TO BE DONE –
Copy exactly the lines from the one containing "How many line segments are there in total?" through the last line of the records below, including both, and leave out any pictures.

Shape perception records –
__________________________________________________
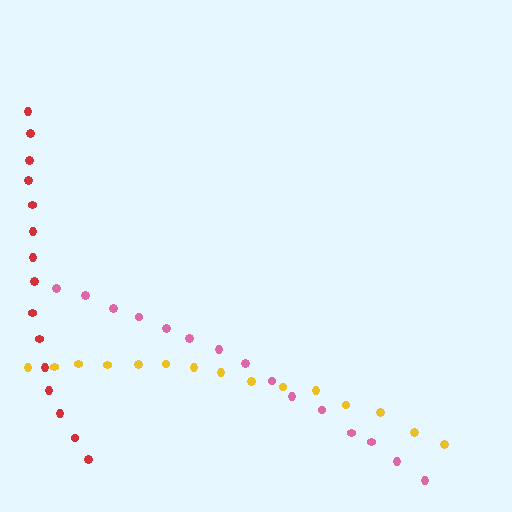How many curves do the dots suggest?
There are 3 distinct paths.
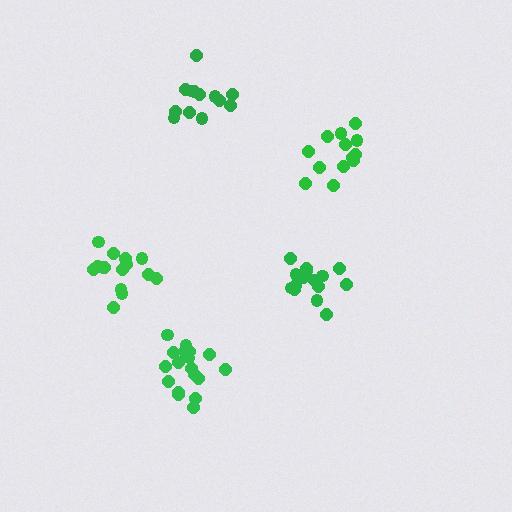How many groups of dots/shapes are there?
There are 5 groups.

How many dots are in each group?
Group 1: 18 dots, Group 2: 13 dots, Group 3: 17 dots, Group 4: 15 dots, Group 5: 13 dots (76 total).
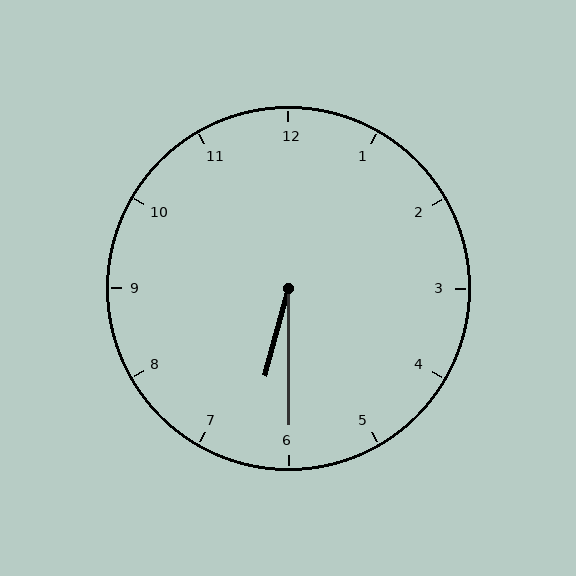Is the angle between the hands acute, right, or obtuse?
It is acute.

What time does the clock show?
6:30.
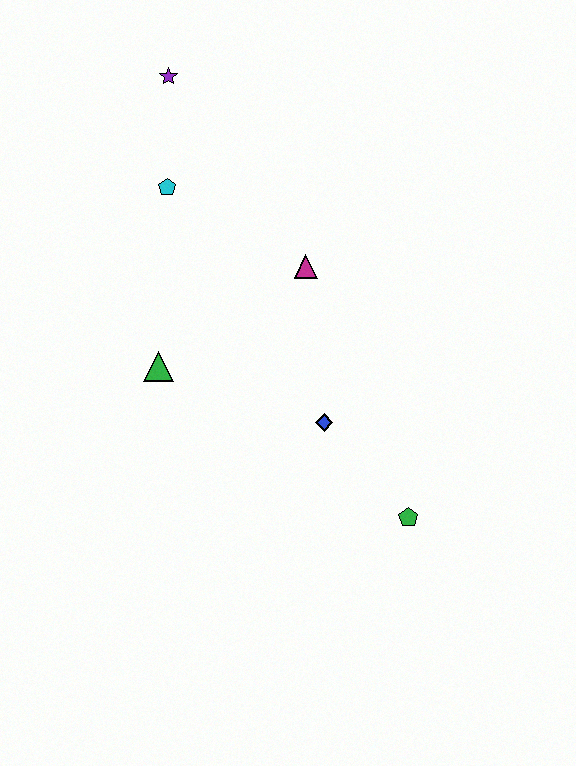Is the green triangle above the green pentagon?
Yes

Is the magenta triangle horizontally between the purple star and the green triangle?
No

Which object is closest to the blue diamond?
The green pentagon is closest to the blue diamond.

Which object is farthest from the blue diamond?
The purple star is farthest from the blue diamond.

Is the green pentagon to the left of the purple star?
No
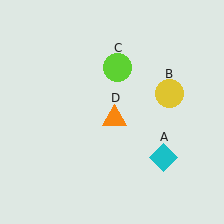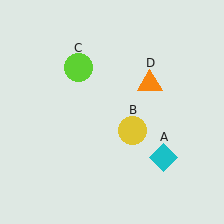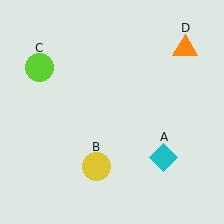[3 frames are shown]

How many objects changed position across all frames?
3 objects changed position: yellow circle (object B), lime circle (object C), orange triangle (object D).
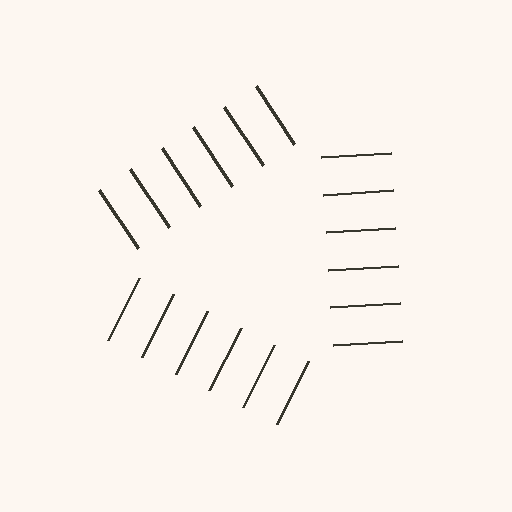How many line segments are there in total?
18 — 6 along each of the 3 edges.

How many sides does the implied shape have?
3 sides — the line-ends trace a triangle.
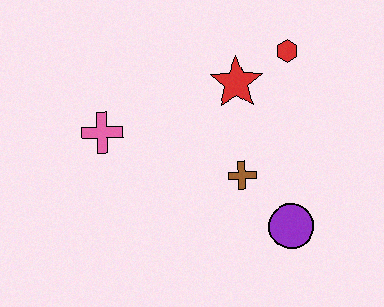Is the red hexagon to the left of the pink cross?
__________________________________________________
RESPONSE TO THE TASK –
How many line segments are there in total?
18 — 6 along each of the 3 edges.

How many sides does the implied shape have?
3 sides — the line-ends trace a triangle.
Is the red hexagon to the left of the pink cross?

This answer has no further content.